**Stated task**
Skip the pictures. Quote every line below, exactly, from the one with "In what direction" through the final line.

**Input**
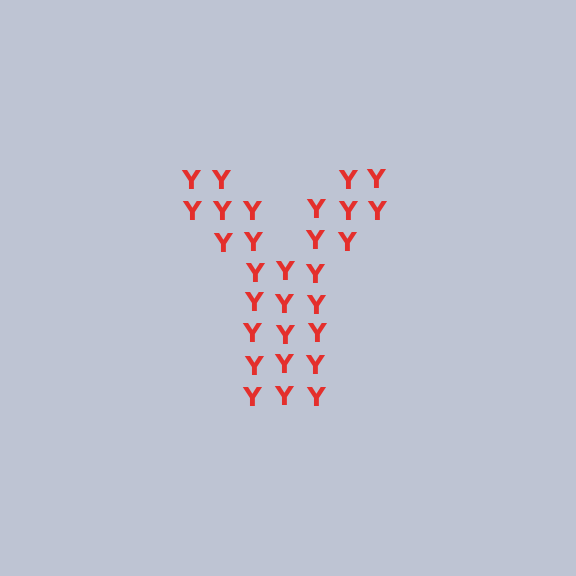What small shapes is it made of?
It is made of small letter Y's.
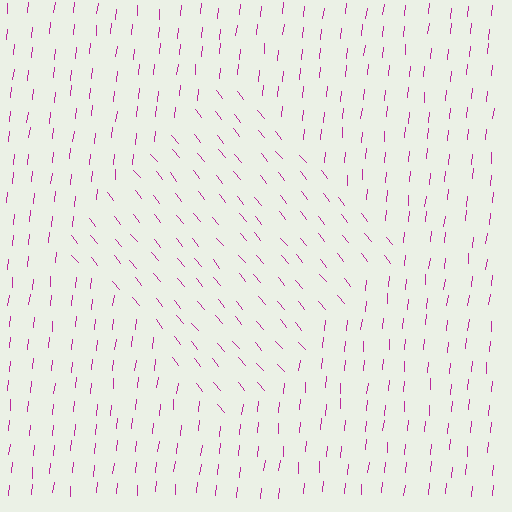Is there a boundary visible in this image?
Yes, there is a texture boundary formed by a change in line orientation.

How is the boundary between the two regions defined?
The boundary is defined purely by a change in line orientation (approximately 45 degrees difference). All lines are the same color and thickness.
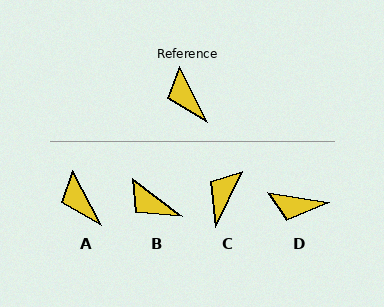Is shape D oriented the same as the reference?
No, it is off by about 53 degrees.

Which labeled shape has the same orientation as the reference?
A.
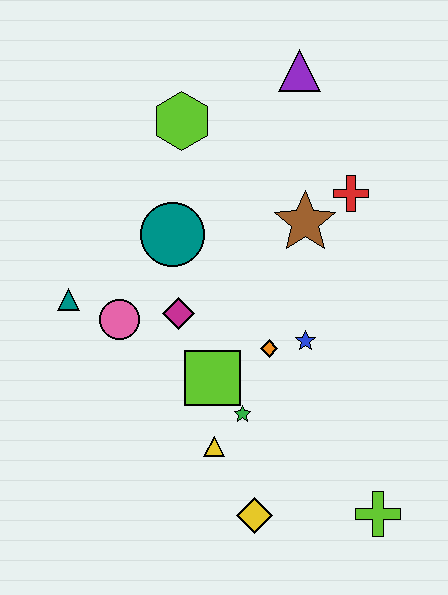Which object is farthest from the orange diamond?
The purple triangle is farthest from the orange diamond.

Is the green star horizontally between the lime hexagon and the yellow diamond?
Yes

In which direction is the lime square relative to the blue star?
The lime square is to the left of the blue star.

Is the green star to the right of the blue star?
No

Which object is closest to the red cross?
The brown star is closest to the red cross.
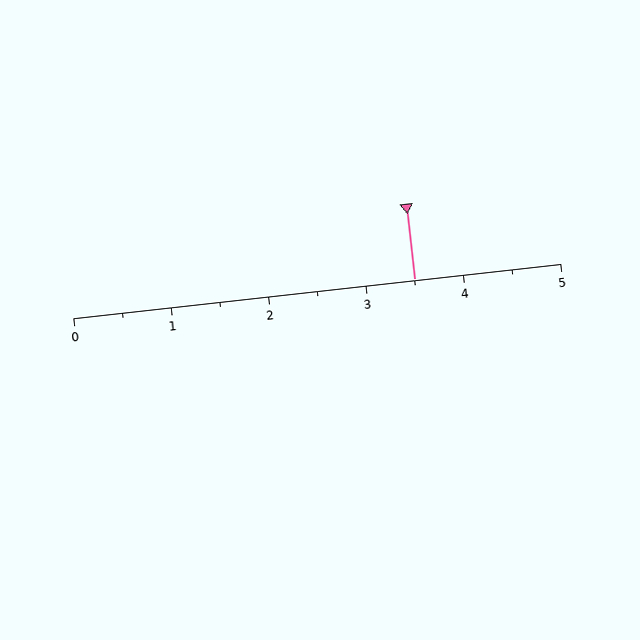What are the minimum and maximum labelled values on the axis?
The axis runs from 0 to 5.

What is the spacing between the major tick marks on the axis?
The major ticks are spaced 1 apart.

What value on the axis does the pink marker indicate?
The marker indicates approximately 3.5.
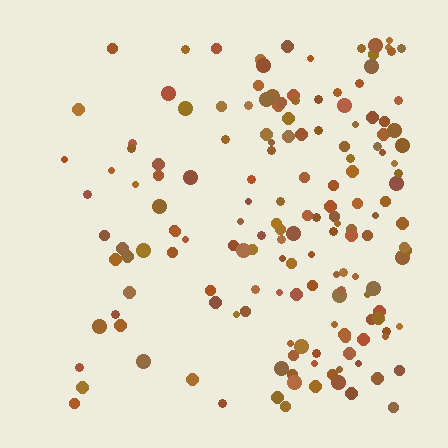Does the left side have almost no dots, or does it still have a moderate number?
Still a moderate number, just noticeably fewer than the right.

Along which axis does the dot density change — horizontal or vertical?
Horizontal.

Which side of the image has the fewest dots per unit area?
The left.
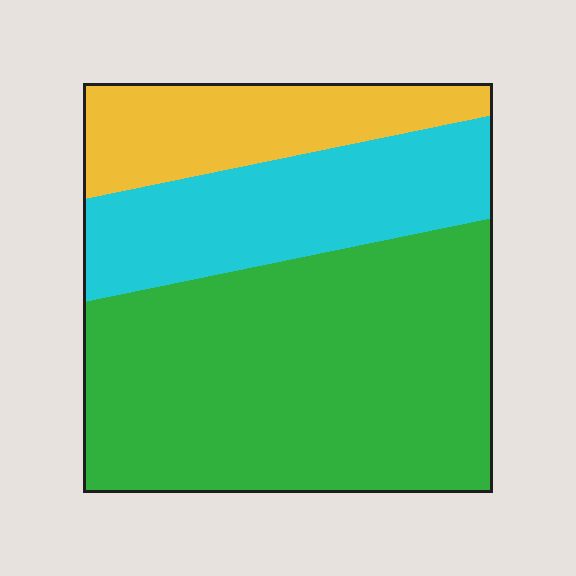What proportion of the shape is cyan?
Cyan takes up about one quarter (1/4) of the shape.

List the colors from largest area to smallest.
From largest to smallest: green, cyan, yellow.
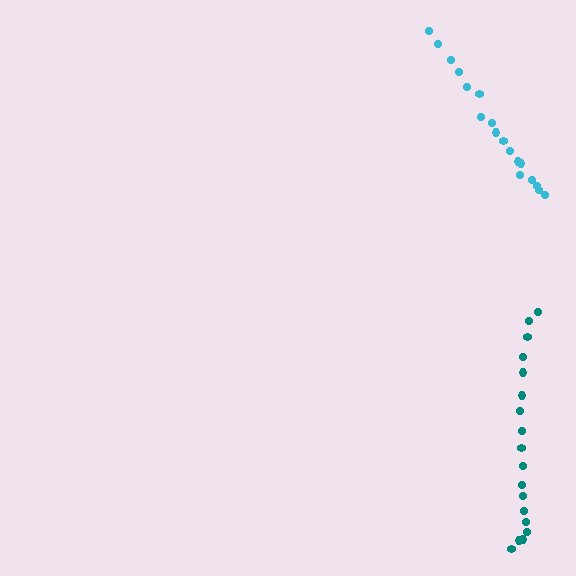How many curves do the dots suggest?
There are 2 distinct paths.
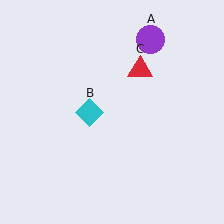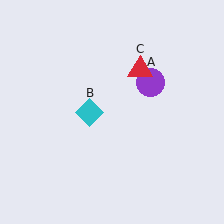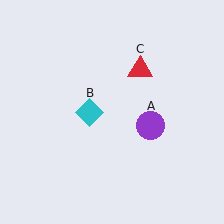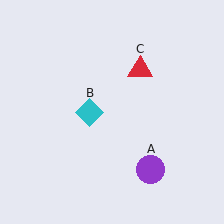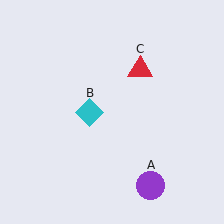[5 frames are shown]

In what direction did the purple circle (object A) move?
The purple circle (object A) moved down.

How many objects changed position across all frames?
1 object changed position: purple circle (object A).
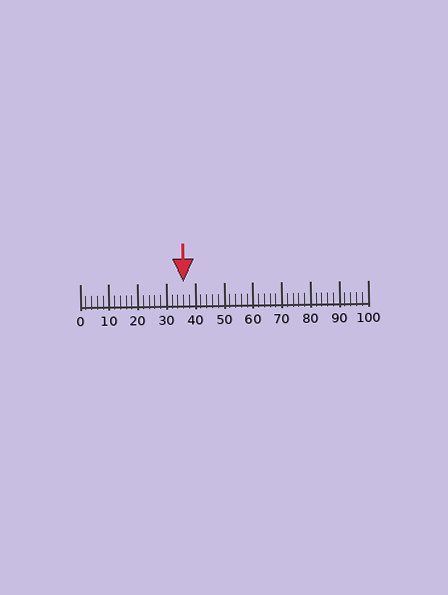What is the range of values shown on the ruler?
The ruler shows values from 0 to 100.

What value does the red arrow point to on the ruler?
The red arrow points to approximately 36.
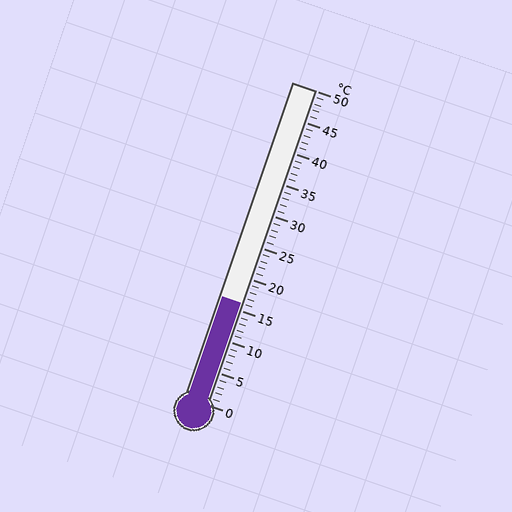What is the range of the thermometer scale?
The thermometer scale ranges from 0°C to 50°C.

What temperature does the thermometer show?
The thermometer shows approximately 16°C.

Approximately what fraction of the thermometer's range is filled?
The thermometer is filled to approximately 30% of its range.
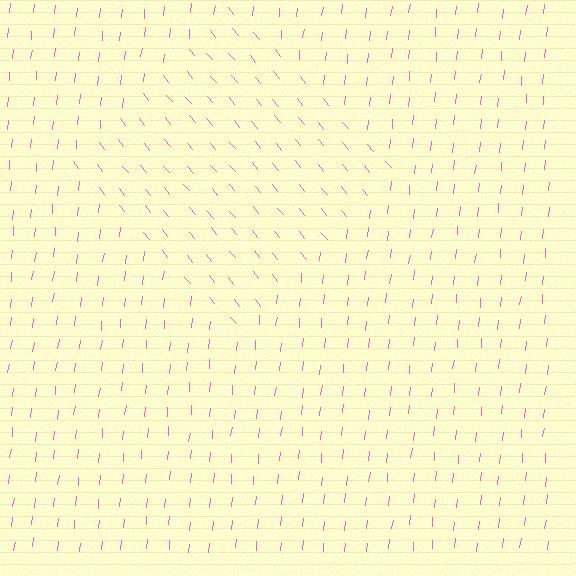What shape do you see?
I see a diamond.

**Exercise answer**
In what direction did the purple circle (object A) move?
The purple circle (object A) moved down.

How many objects changed position across all frames?
1 object changed position: purple circle (object A).
What is the range of values shown on the ruler?
The ruler shows values from 0 to 100.

What value does the red arrow point to on the ruler?
The red arrow points to approximately 36.
What is the range of the thermometer scale?
The thermometer scale ranges from 0°C to 50°C.

What temperature does the thermometer show?
The thermometer shows approximately 16°C.

Approximately what fraction of the thermometer's range is filled?
The thermometer is filled to approximately 30% of its range.
What shape do you see?
I see a diamond.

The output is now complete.